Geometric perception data
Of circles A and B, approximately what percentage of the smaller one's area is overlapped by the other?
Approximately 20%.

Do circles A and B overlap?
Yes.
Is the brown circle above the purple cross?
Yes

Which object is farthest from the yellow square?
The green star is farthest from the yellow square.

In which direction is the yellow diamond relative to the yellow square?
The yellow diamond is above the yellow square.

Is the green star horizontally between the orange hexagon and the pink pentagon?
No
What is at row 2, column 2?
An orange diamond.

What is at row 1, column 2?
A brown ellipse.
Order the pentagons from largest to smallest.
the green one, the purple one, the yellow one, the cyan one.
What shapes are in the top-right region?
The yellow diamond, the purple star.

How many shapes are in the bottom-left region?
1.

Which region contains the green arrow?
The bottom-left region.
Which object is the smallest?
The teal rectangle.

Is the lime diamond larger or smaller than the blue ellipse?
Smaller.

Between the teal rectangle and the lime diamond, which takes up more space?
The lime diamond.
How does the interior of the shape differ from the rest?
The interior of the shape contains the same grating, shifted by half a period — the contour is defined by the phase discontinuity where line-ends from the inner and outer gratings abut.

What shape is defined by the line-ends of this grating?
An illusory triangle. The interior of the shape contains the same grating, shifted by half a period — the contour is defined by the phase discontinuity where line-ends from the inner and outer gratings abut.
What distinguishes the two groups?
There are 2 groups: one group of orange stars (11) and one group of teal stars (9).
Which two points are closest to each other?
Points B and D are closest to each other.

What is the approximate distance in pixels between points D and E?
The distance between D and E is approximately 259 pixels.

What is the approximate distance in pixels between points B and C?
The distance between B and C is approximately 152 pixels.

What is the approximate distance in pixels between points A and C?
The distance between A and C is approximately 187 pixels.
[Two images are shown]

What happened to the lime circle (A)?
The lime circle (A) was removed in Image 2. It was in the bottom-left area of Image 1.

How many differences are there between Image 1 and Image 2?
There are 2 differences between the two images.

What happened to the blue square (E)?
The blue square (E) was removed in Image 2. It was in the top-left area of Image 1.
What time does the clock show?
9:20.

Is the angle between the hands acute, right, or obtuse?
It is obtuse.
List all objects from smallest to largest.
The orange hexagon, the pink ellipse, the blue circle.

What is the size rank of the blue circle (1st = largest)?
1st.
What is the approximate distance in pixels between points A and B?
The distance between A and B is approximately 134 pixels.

> [Task brief] Please output the entire listing exactly as it stands.

> [Exercise answer]
Of circles A and B, approximately what percentage of the smaller one's area is overlapped by the other?
Approximately 20%.

Do circles A and B overlap?
Yes.
Is the brown circle above the purple cross?
Yes

Which object is farthest from the yellow square?
The green star is farthest from the yellow square.

In which direction is the yellow diamond relative to the yellow square?
The yellow diamond is above the yellow square.

Is the green star horizontally between the orange hexagon and the pink pentagon?
No
What is at row 2, column 2?
An orange diamond.

What is at row 1, column 2?
A brown ellipse.
Order the pentagons from largest to smallest.
the green one, the purple one, the yellow one, the cyan one.
What shapes are in the top-right region?
The yellow diamond, the purple star.

How many shapes are in the bottom-left region?
1.

Which region contains the green arrow?
The bottom-left region.
Which object is the smallest?
The teal rectangle.

Is the lime diamond larger or smaller than the blue ellipse?
Smaller.

Between the teal rectangle and the lime diamond, which takes up more space?
The lime diamond.
How does the interior of the shape differ from the rest?
The interior of the shape contains the same grating, shifted by half a period — the contour is defined by the phase discontinuity where line-ends from the inner and outer gratings abut.

What shape is defined by the line-ends of this grating?
An illusory triangle. The interior of the shape contains the same grating, shifted by half a period — the contour is defined by the phase discontinuity where line-ends from the inner and outer gratings abut.
What distinguishes the two groups?
There are 2 groups: one group of orange stars (11) and one group of teal stars (9).
Which two points are closest to each other?
Points B and D are closest to each other.

What is the approximate distance in pixels between points D and E?
The distance between D and E is approximately 259 pixels.

What is the approximate distance in pixels between points B and C?
The distance between B and C is approximately 152 pixels.

What is the approximate distance in pixels between points A and C?
The distance between A and C is approximately 187 pixels.
[Two images are shown]

What happened to the lime circle (A)?
The lime circle (A) was removed in Image 2. It was in the bottom-left area of Image 1.

How many differences are there between Image 1 and Image 2?
There are 2 differences between the two images.

What happened to the blue square (E)?
The blue square (E) was removed in Image 2. It was in the top-left area of Image 1.
What time does the clock show?
9:20.

Is the angle between the hands acute, right, or obtuse?
It is obtuse.
List all objects from smallest to largest.
The orange hexagon, the pink ellipse, the blue circle.

What is the size rank of the blue circle (1st = largest)?
1st.
What is the approximate distance in pixels between points A and B?
The distance between A and B is approximately 134 pixels.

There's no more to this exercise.